*** STORED DATA ***

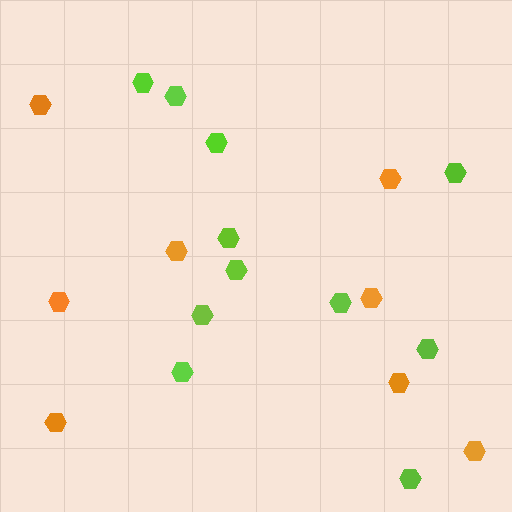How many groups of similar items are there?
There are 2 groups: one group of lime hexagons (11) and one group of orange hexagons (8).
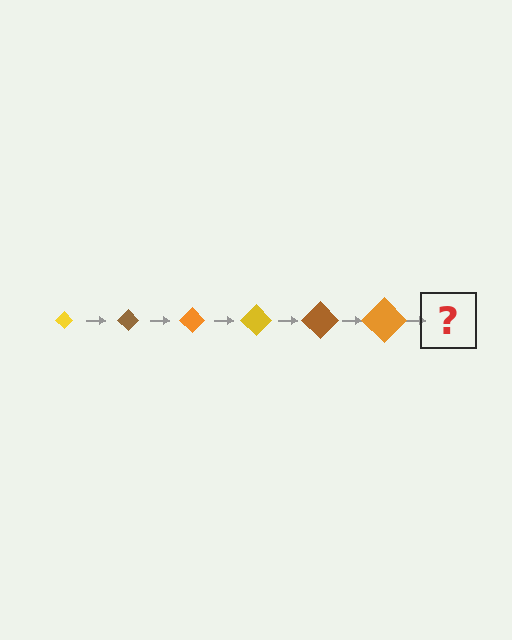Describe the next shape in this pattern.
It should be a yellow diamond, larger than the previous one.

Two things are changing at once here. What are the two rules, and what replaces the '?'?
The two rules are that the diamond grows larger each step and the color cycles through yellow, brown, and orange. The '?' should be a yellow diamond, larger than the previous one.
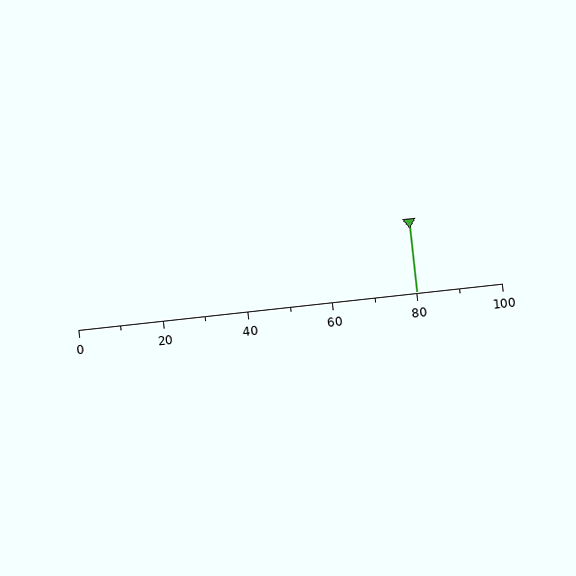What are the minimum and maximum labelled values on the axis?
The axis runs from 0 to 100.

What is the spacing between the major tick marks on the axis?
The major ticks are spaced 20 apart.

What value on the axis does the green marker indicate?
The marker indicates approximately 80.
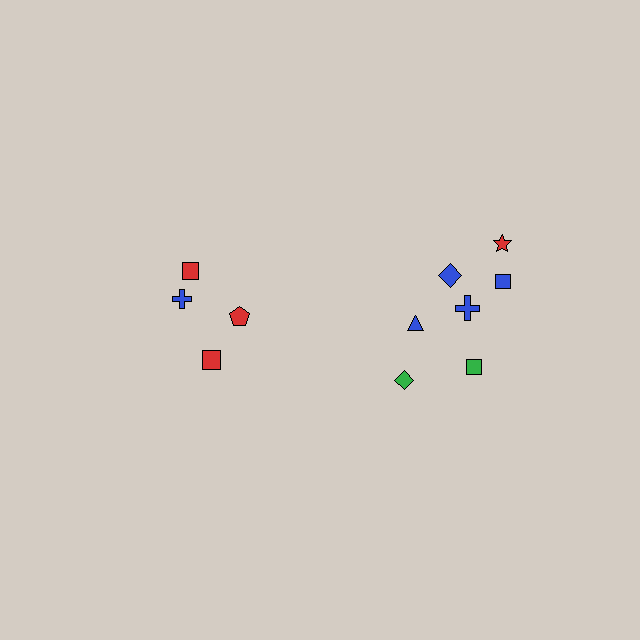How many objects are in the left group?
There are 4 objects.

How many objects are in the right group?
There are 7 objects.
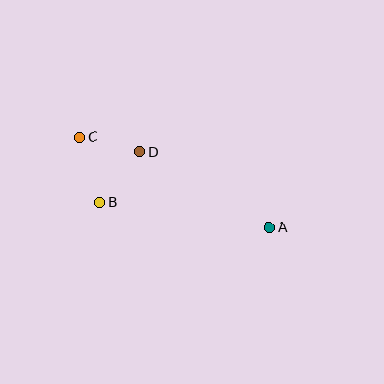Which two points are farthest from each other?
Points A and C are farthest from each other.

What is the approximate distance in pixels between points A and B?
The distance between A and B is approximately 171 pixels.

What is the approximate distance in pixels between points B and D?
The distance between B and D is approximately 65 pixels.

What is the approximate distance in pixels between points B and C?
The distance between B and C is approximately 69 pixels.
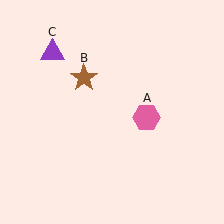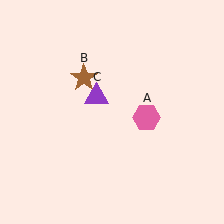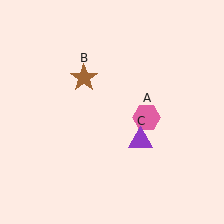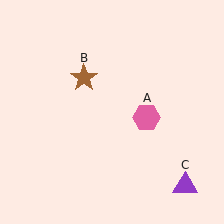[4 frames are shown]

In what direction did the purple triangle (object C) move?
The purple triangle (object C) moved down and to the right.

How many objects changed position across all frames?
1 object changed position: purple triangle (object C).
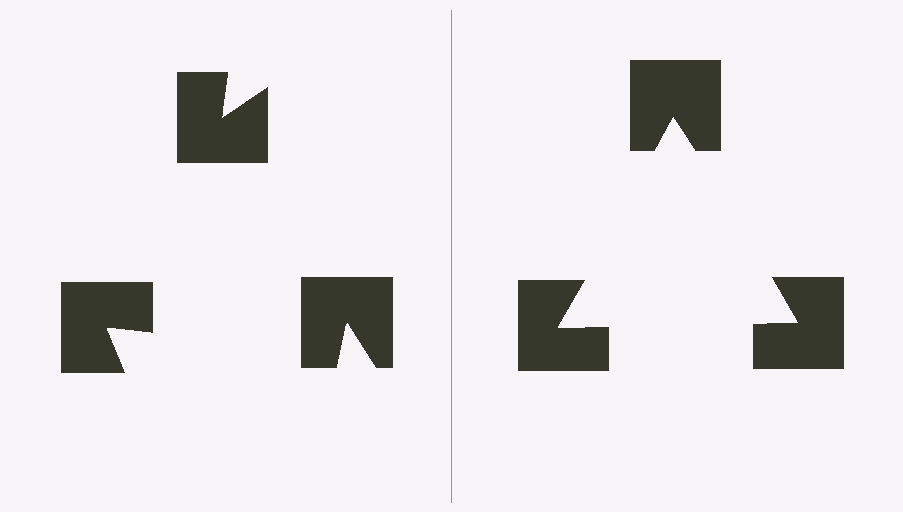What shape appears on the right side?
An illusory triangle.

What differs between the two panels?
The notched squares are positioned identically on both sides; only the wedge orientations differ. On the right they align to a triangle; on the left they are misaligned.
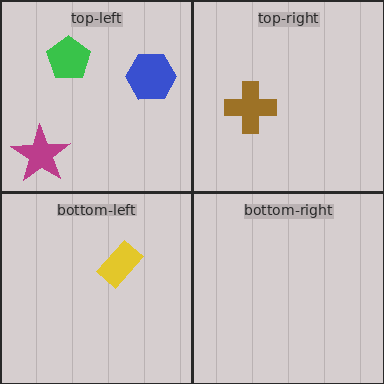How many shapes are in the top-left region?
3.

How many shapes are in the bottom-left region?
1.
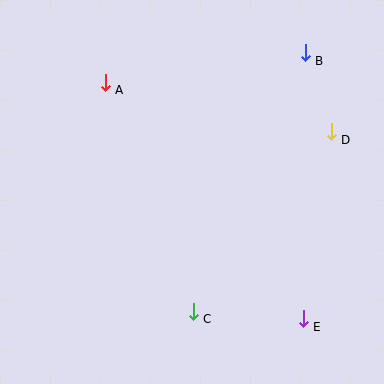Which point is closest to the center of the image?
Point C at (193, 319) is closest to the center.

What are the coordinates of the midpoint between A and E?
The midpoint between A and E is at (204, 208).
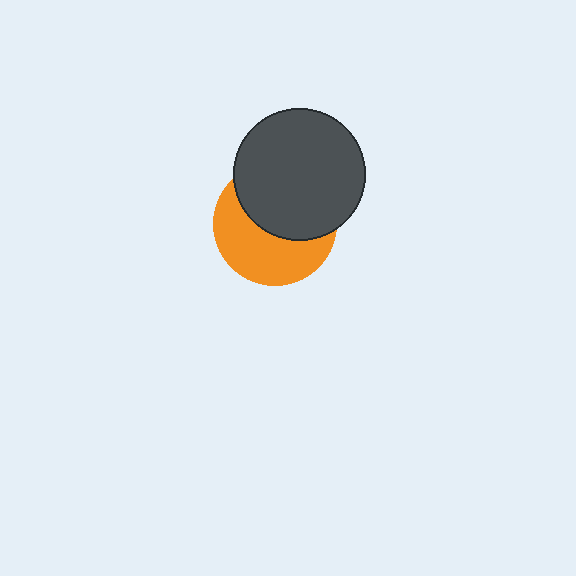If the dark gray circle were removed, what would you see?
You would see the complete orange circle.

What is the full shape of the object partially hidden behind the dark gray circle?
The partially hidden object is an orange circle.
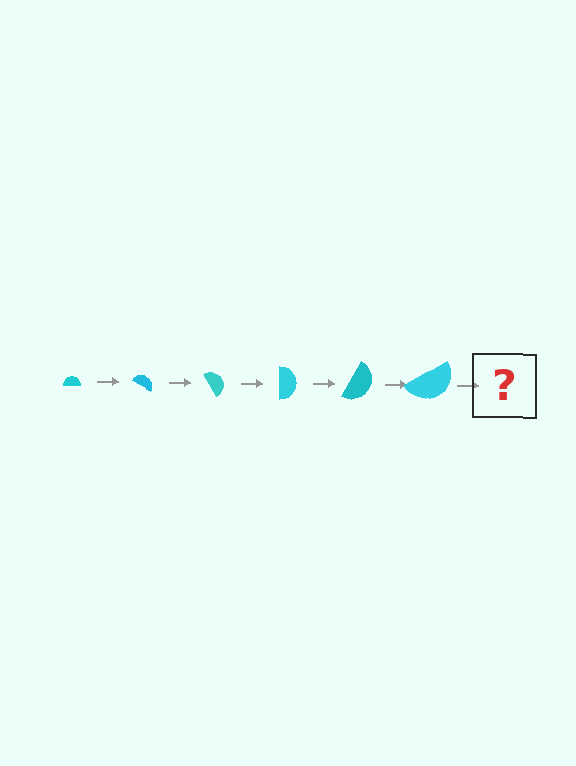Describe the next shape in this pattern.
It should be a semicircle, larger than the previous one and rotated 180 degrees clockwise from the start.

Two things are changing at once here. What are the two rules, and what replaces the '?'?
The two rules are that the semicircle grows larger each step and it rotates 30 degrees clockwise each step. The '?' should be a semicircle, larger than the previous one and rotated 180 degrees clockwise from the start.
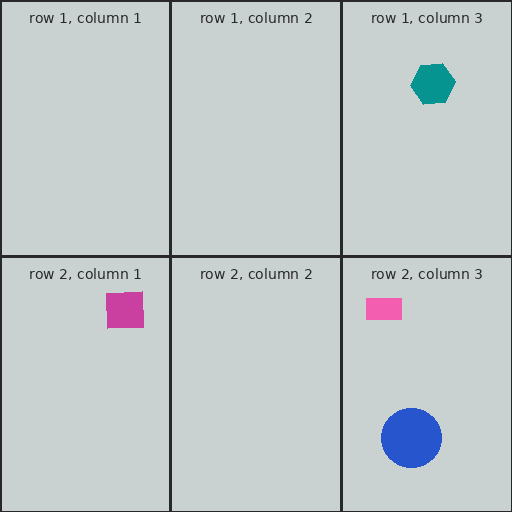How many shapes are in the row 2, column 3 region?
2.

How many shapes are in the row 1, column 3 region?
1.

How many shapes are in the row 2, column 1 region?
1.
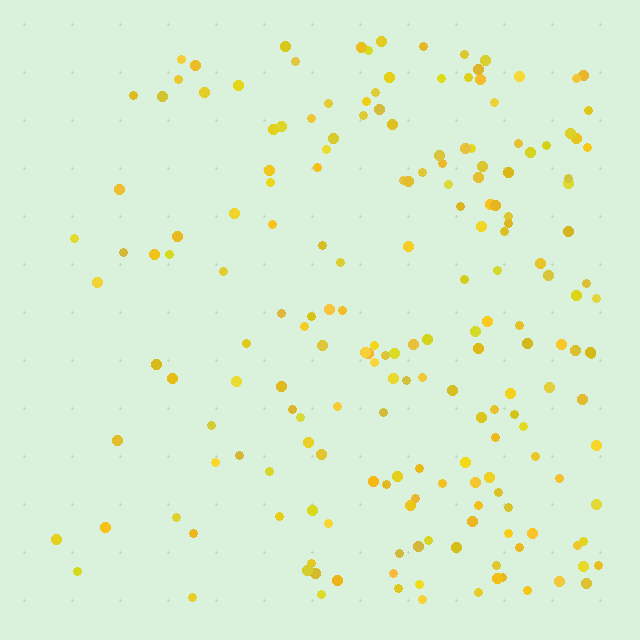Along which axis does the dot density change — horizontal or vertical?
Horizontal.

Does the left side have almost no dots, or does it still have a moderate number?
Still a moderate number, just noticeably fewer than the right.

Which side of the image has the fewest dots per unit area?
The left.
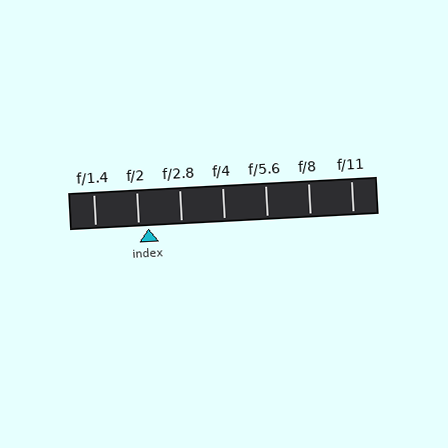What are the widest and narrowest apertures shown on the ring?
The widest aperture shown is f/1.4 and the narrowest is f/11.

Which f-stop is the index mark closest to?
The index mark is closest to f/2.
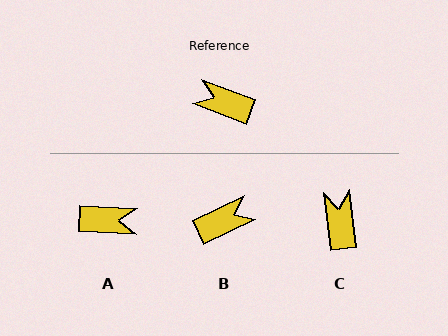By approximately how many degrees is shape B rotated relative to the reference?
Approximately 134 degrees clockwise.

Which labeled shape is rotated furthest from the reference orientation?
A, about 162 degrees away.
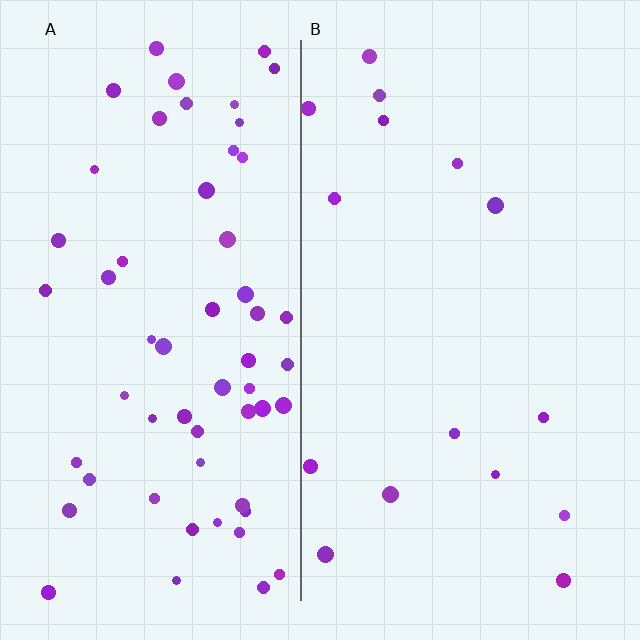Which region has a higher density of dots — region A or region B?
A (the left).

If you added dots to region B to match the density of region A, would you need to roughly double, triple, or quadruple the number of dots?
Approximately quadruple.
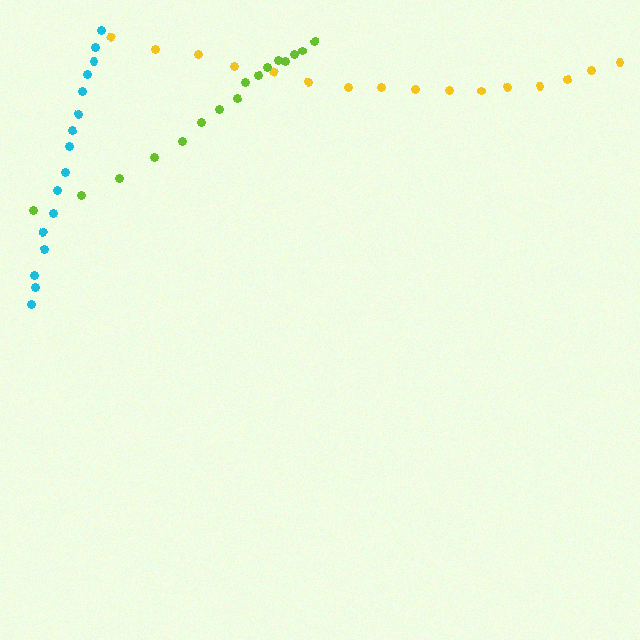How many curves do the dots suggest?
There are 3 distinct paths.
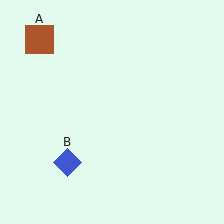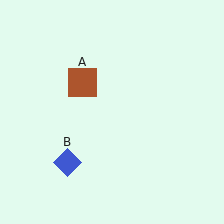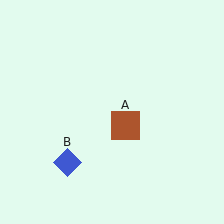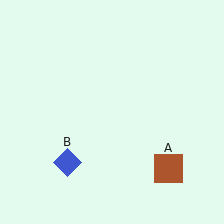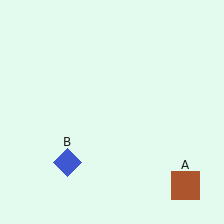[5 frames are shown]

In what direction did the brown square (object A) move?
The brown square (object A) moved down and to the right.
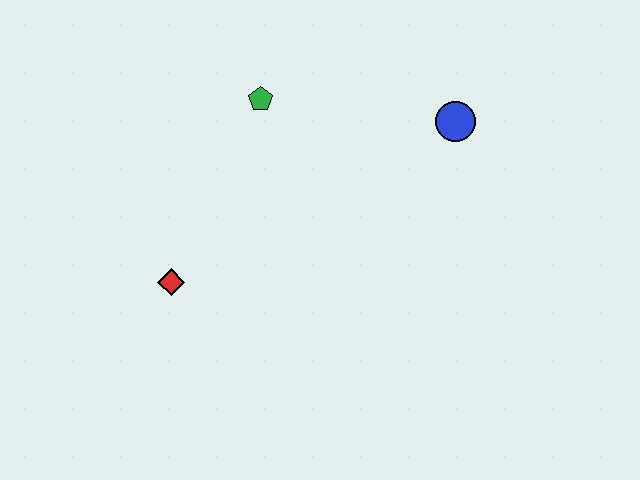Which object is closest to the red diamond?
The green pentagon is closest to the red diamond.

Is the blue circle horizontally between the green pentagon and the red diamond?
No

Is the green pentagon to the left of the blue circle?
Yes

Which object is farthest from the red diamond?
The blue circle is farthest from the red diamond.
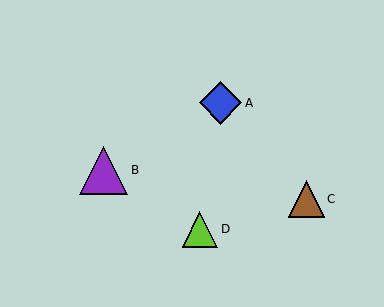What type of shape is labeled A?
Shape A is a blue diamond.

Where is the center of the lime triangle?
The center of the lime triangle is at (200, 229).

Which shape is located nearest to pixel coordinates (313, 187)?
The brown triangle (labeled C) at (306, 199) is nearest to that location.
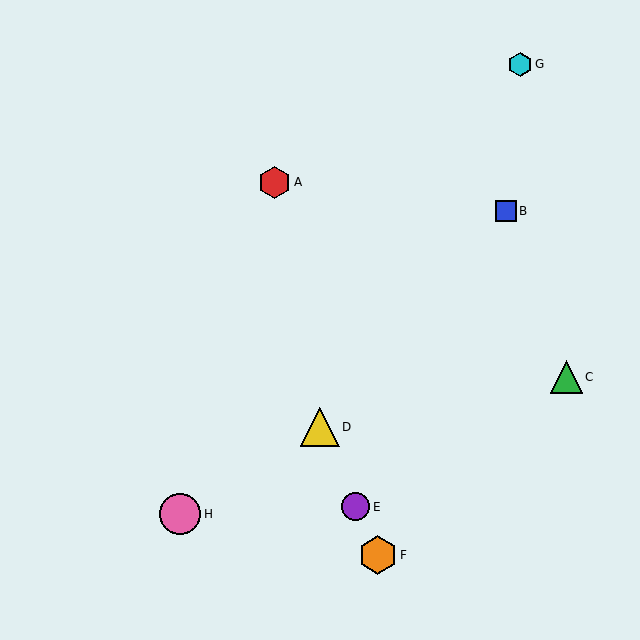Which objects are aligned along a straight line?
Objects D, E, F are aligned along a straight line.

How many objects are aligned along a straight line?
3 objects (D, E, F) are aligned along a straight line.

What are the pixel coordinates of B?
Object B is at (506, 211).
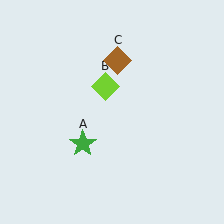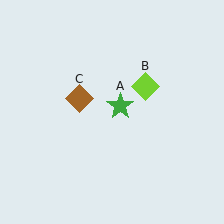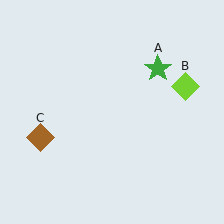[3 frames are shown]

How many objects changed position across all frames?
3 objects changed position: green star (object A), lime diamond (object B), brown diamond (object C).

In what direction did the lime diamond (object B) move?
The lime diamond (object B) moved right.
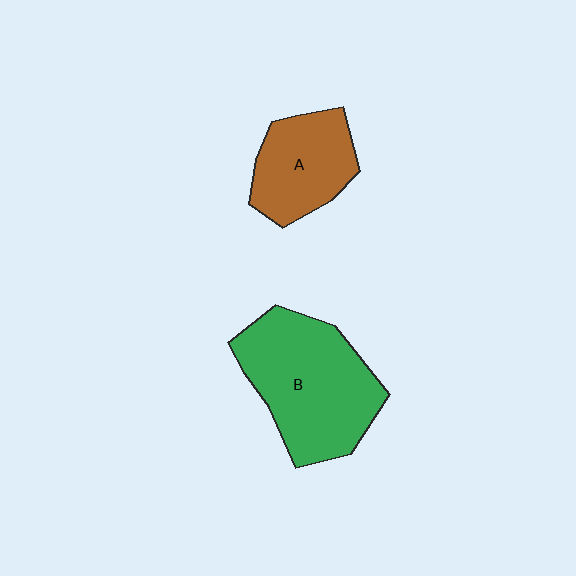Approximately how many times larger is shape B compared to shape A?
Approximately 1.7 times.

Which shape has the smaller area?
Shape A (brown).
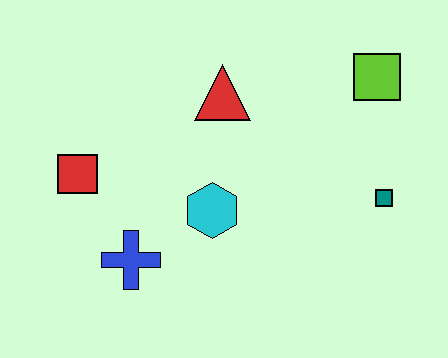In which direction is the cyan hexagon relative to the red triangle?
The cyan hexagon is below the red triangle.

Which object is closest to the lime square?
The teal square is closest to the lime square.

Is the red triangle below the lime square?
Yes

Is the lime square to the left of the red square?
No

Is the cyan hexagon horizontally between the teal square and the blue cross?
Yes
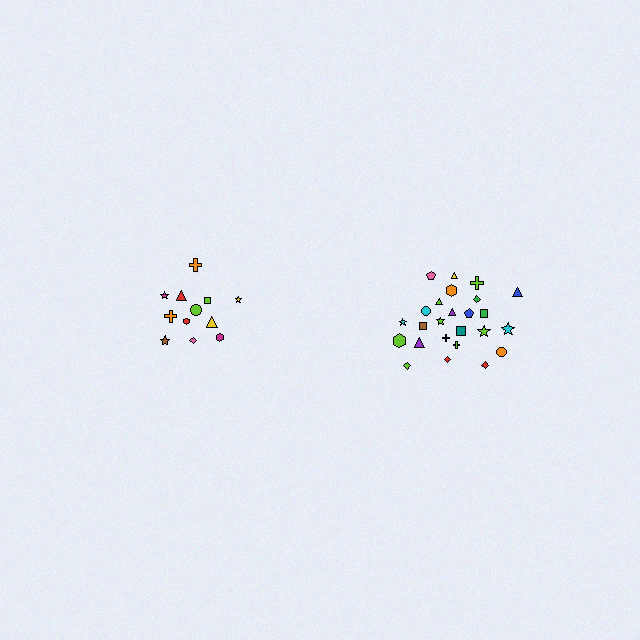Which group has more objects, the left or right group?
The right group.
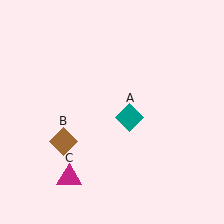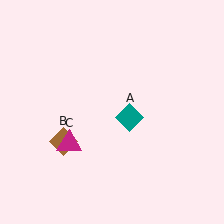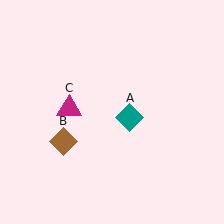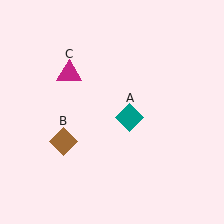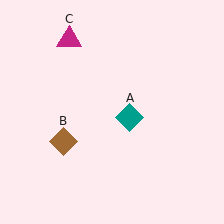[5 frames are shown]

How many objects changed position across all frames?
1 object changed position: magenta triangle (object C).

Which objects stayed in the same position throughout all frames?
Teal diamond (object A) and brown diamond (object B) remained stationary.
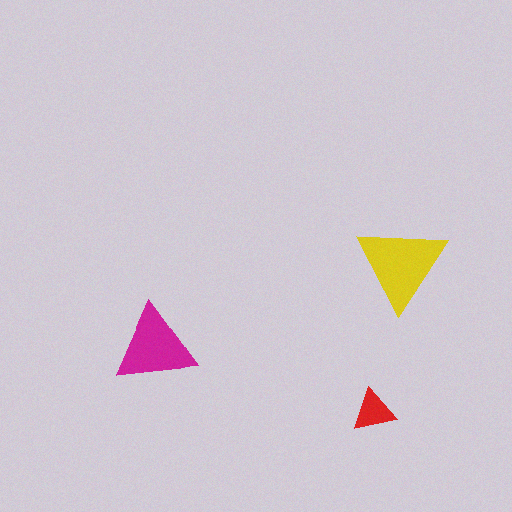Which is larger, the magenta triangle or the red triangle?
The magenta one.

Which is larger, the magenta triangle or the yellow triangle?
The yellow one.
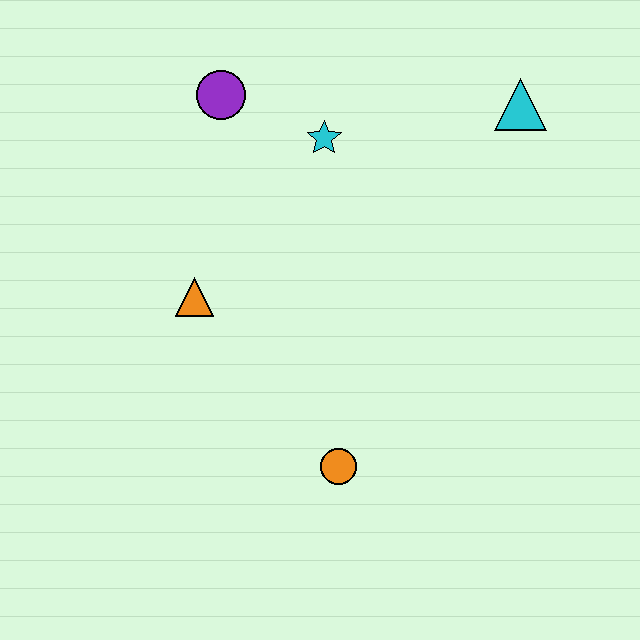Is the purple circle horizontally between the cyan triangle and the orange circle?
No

***

Output the line containing "Is the red triangle below the lime square?" and each line after it, through the end of the material, exactly as given. No pictures belong in the output.

ANSWER TO THIS TASK>
Is the red triangle below the lime square?
Yes

Is the lime square to the left of the red square?
No

Is the cyan hexagon horizontally between the teal square and the blue cross?
Yes
Which group has more objects, the left or right group?
The right group.
[5 frames are shown]

How many objects changed position across all frames?
1 object changed position: magenta triangle (object C).

Which objects stayed in the same position throughout all frames?
Teal diamond (object A) and brown diamond (object B) remained stationary.
Which is larger, the magenta triangle or the red triangle?
The magenta one.

Which is larger, the magenta triangle or the yellow triangle?
The yellow one.
Is the purple circle horizontally between the cyan triangle and the orange circle?
No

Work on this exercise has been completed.